- _EXERCISE REQUIREMENTS_
Repeat, without any change, the entries presented below.

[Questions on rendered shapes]
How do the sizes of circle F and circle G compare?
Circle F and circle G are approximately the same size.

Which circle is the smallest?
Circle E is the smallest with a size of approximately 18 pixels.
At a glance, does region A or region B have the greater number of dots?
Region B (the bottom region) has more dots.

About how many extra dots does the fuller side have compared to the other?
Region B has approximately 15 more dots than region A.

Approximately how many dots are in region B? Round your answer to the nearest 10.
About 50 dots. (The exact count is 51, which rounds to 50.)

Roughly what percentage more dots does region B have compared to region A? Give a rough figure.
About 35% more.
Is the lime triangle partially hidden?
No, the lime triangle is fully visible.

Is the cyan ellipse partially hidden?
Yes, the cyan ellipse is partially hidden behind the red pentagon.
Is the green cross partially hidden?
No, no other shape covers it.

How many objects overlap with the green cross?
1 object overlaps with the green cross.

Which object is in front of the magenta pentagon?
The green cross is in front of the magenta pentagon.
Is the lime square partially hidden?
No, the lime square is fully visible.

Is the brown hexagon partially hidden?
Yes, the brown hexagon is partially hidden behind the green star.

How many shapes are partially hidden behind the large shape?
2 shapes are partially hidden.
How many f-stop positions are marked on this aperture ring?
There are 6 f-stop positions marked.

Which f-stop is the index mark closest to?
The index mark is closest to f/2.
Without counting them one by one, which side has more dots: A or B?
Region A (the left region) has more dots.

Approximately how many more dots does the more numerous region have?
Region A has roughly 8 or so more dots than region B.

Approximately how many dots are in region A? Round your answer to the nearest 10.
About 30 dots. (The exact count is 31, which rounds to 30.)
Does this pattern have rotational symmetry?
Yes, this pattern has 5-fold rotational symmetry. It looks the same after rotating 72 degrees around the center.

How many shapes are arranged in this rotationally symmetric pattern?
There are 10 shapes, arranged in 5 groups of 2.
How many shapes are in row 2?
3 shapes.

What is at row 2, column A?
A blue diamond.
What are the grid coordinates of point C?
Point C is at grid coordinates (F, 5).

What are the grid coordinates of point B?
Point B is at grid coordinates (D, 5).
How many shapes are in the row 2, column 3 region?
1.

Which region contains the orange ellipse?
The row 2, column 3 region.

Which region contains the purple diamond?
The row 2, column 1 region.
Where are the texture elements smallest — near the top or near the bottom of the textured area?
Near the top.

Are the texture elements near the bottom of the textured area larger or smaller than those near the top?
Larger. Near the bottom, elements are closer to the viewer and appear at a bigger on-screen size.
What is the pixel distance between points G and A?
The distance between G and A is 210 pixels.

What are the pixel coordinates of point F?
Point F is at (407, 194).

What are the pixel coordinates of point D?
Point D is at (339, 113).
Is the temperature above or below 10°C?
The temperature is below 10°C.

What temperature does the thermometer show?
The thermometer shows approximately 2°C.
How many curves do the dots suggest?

- _RESULT FOR THIS TASK_
How do the sizes of circle F and circle G compare?
Circle F and circle G are approximately the same size.

Which circle is the smallest?
Circle E is the smallest with a size of approximately 18 pixels.
At a glance, does region A or region B have the greater number of dots?
Region B (the bottom region) has more dots.

About how many extra dots does the fuller side have compared to the other?
Region B has approximately 15 more dots than region A.

Approximately how many dots are in region B? Round your answer to the nearest 10.
About 50 dots. (The exact count is 51, which rounds to 50.)

Roughly what percentage more dots does region B have compared to region A? Give a rough figure.
About 35% more.
Is the lime triangle partially hidden?
No, the lime triangle is fully visible.

Is the cyan ellipse partially hidden?
Yes, the cyan ellipse is partially hidden behind the red pentagon.
Is the green cross partially hidden?
No, no other shape covers it.

How many objects overlap with the green cross?
1 object overlaps with the green cross.

Which object is in front of the magenta pentagon?
The green cross is in front of the magenta pentagon.
Is the lime square partially hidden?
No, the lime square is fully visible.

Is the brown hexagon partially hidden?
Yes, the brown hexagon is partially hidden behind the green star.

How many shapes are partially hidden behind the large shape?
2 shapes are partially hidden.
How many f-stop positions are marked on this aperture ring?
There are 6 f-stop positions marked.

Which f-stop is the index mark closest to?
The index mark is closest to f/2.
Without counting them one by one, which side has more dots: A or B?
Region A (the left region) has more dots.

Approximately how many more dots does the more numerous region have?
Region A has roughly 8 or so more dots than region B.

Approximately how many dots are in region A? Round your answer to the nearest 10.
About 30 dots. (The exact count is 31, which rounds to 30.)
Does this pattern have rotational symmetry?
Yes, this pattern has 5-fold rotational symmetry. It looks the same after rotating 72 degrees around the center.

How many shapes are arranged in this rotationally symmetric pattern?
There are 10 shapes, arranged in 5 groups of 2.
How many shapes are in row 2?
3 shapes.

What is at row 2, column A?
A blue diamond.
What are the grid coordinates of point C?
Point C is at grid coordinates (F, 5).

What are the grid coordinates of point B?
Point B is at grid coordinates (D, 5).
How many shapes are in the row 2, column 3 region?
1.

Which region contains the orange ellipse?
The row 2, column 3 region.

Which region contains the purple diamond?
The row 2, column 1 region.
Where are the texture elements smallest — near the top or near the bottom of the textured area?
Near the top.

Are the texture elements near the bottom of the textured area larger or smaller than those near the top?
Larger. Near the bottom, elements are closer to the viewer and appear at a bigger on-screen size.
What is the pixel distance between points G and A?
The distance between G and A is 210 pixels.

What are the pixel coordinates of point F?
Point F is at (407, 194).

What are the pixel coordinates of point D?
Point D is at (339, 113).
Is the temperature above or below 10°C?
The temperature is below 10°C.

What temperature does the thermometer show?
The thermometer shows approximately 2°C.
How many curves do the dots suggest?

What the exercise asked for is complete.